» WHAT THE TASK REQUIRES: Return the listing below verbatim. Pictures do not belong in the copy.

» STORED ROWS:
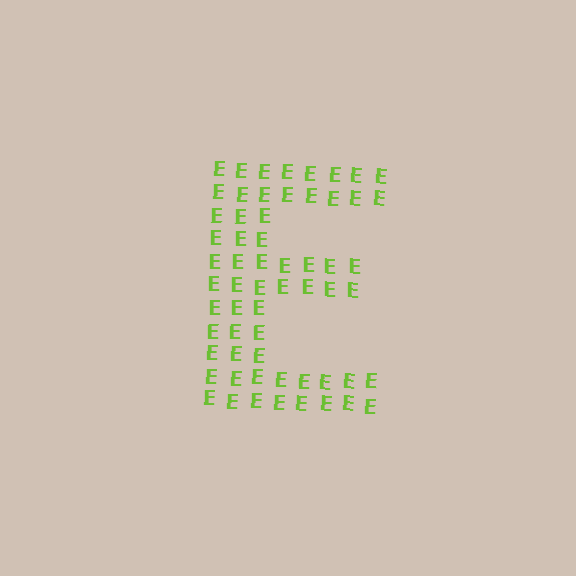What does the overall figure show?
The overall figure shows the letter E.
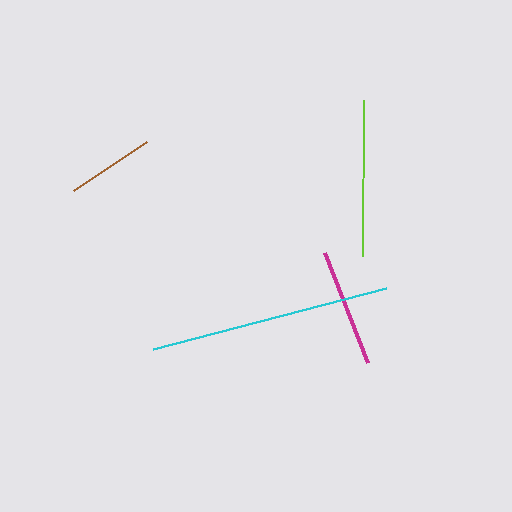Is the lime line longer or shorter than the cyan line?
The cyan line is longer than the lime line.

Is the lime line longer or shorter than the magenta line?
The lime line is longer than the magenta line.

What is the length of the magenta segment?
The magenta segment is approximately 118 pixels long.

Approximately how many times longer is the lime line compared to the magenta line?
The lime line is approximately 1.3 times the length of the magenta line.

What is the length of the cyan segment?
The cyan segment is approximately 241 pixels long.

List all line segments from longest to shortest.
From longest to shortest: cyan, lime, magenta, brown.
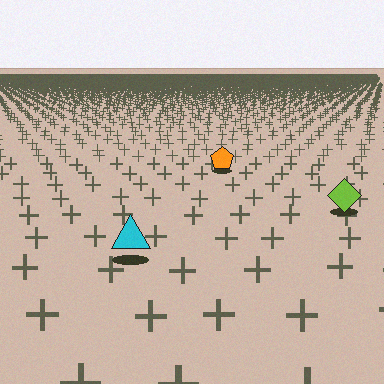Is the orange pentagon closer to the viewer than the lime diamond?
No. The lime diamond is closer — you can tell from the texture gradient: the ground texture is coarser near it.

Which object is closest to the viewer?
The cyan triangle is closest. The texture marks near it are larger and more spread out.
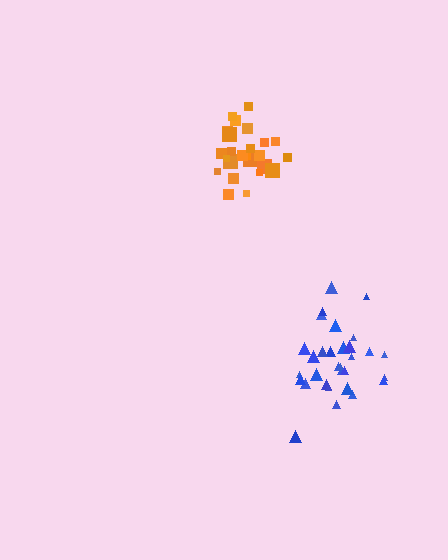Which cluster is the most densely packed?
Orange.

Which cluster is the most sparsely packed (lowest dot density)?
Blue.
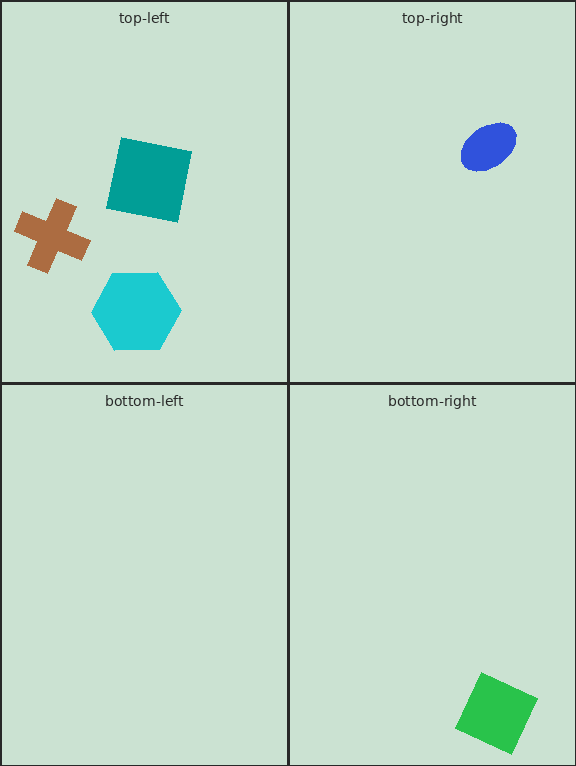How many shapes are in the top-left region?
3.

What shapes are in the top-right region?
The blue ellipse.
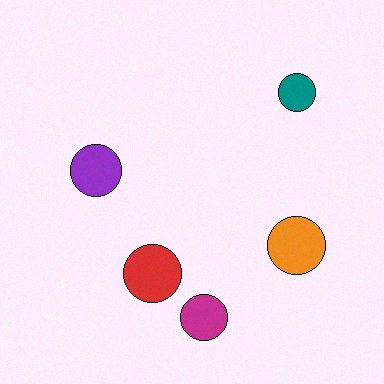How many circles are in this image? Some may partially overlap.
There are 5 circles.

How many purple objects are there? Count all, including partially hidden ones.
There is 1 purple object.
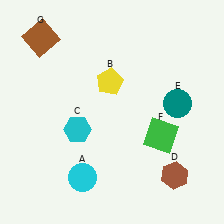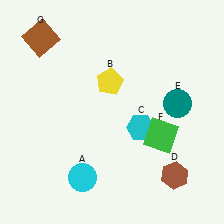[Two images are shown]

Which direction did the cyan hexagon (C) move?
The cyan hexagon (C) moved right.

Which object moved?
The cyan hexagon (C) moved right.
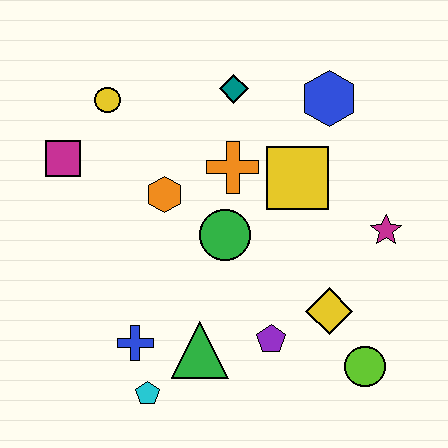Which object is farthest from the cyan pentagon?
The blue hexagon is farthest from the cyan pentagon.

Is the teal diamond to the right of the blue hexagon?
No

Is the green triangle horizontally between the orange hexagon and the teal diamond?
Yes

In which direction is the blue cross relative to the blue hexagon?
The blue cross is below the blue hexagon.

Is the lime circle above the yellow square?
No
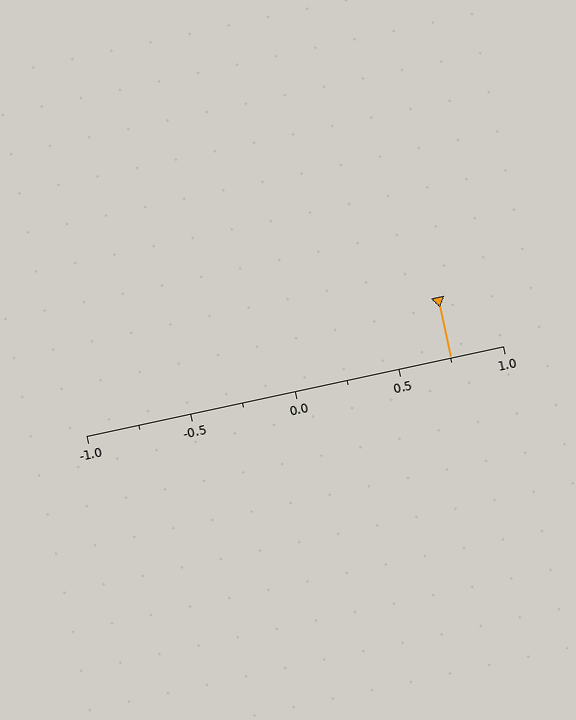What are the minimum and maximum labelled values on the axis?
The axis runs from -1.0 to 1.0.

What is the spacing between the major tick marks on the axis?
The major ticks are spaced 0.5 apart.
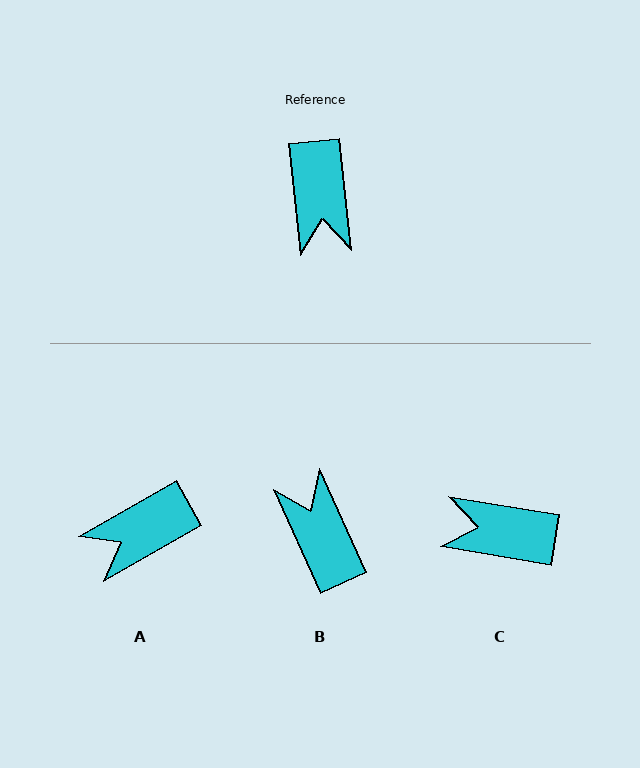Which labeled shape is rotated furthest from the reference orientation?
B, about 162 degrees away.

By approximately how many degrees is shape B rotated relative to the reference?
Approximately 162 degrees clockwise.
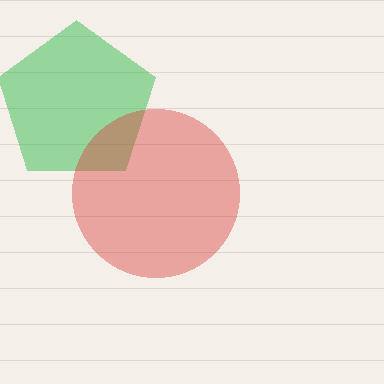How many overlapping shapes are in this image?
There are 2 overlapping shapes in the image.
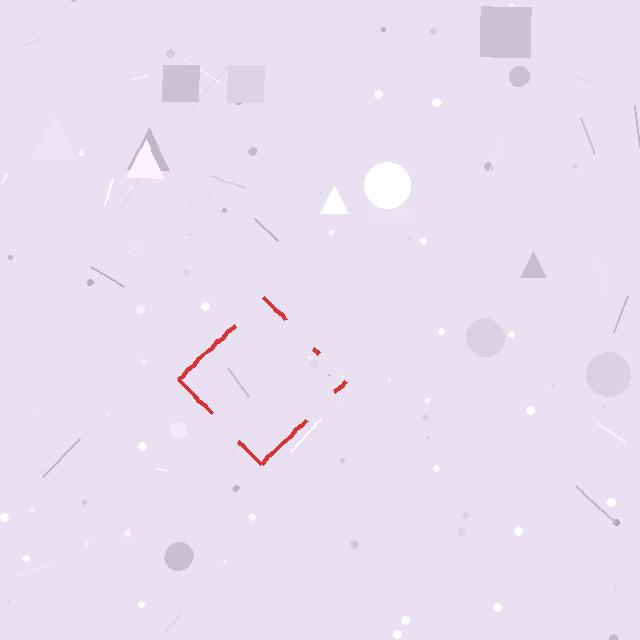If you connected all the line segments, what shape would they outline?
They would outline a diamond.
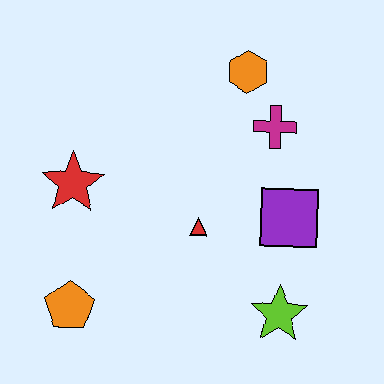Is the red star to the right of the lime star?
No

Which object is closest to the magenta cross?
The orange hexagon is closest to the magenta cross.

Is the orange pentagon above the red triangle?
No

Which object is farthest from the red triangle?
The orange hexagon is farthest from the red triangle.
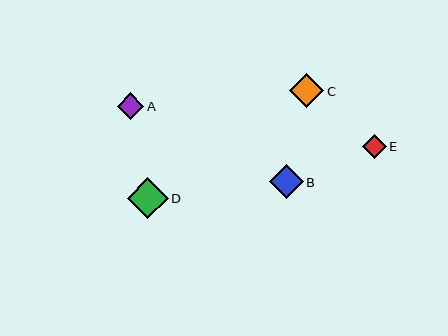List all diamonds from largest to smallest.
From largest to smallest: D, C, B, A, E.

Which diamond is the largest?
Diamond D is the largest with a size of approximately 41 pixels.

» FINAL RESULT:
What does the overall figure show?
The overall figure shows the letter E.
Is the lime line longer or shorter than the cyan line?
The cyan line is longer than the lime line.

Is the lime line longer or shorter than the magenta line?
The lime line is longer than the magenta line.

What is the length of the magenta segment?
The magenta segment is approximately 118 pixels long.

Approximately how many times longer is the lime line compared to the magenta line?
The lime line is approximately 1.3 times the length of the magenta line.

What is the length of the cyan segment?
The cyan segment is approximately 241 pixels long.

List all line segments from longest to shortest.
From longest to shortest: cyan, lime, magenta, brown.
Is the orange pentagon closer to the viewer than the lime diamond?
No. The lime diamond is closer — you can tell from the texture gradient: the ground texture is coarser near it.

Which object is closest to the viewer?
The cyan triangle is closest. The texture marks near it are larger and more spread out.
Which cluster is the most densely packed?
Orange.

Which cluster is the most sparsely packed (lowest dot density)?
Blue.
How many shapes are in the top-left region?
3.

What shapes are in the top-right region?
The blue ellipse.
How many circles are in this image? Some may partially overlap.
There are 5 circles.

How many purple objects are there? Count all, including partially hidden ones.
There is 1 purple object.
[Two images are shown]

Which direction did the cyan hexagon (C) move?
The cyan hexagon (C) moved right.

Which object moved?
The cyan hexagon (C) moved right.
Which object is farthest from the cyan pentagon?
The blue hexagon is farthest from the cyan pentagon.

Is the teal diamond to the right of the blue hexagon?
No

Is the green triangle horizontally between the orange hexagon and the teal diamond?
Yes

In which direction is the blue cross relative to the blue hexagon?
The blue cross is below the blue hexagon.

Is the lime circle above the yellow square?
No
What are the minimum and maximum labelled values on the axis?
The axis runs from -1.0 to 1.0.

What is the spacing between the major tick marks on the axis?
The major ticks are spaced 0.5 apart.
Which labeled shape is rotated furthest from the reference orientation?
B, about 162 degrees away.

By approximately how many degrees is shape B rotated relative to the reference?
Approximately 162 degrees clockwise.
How many overlapping shapes are in this image?
There are 2 overlapping shapes in the image.
If you connected all the line segments, what shape would they outline?
They would outline a diamond.
Is the red star to the right of the lime star?
No

Which object is closest to the magenta cross?
The orange hexagon is closest to the magenta cross.

Is the orange pentagon above the red triangle?
No

Which object is farthest from the red triangle?
The orange hexagon is farthest from the red triangle.
List all diamonds from largest to smallest.
From largest to smallest: D, C, B, A, E.

Which diamond is the largest?
Diamond D is the largest with a size of approximately 41 pixels.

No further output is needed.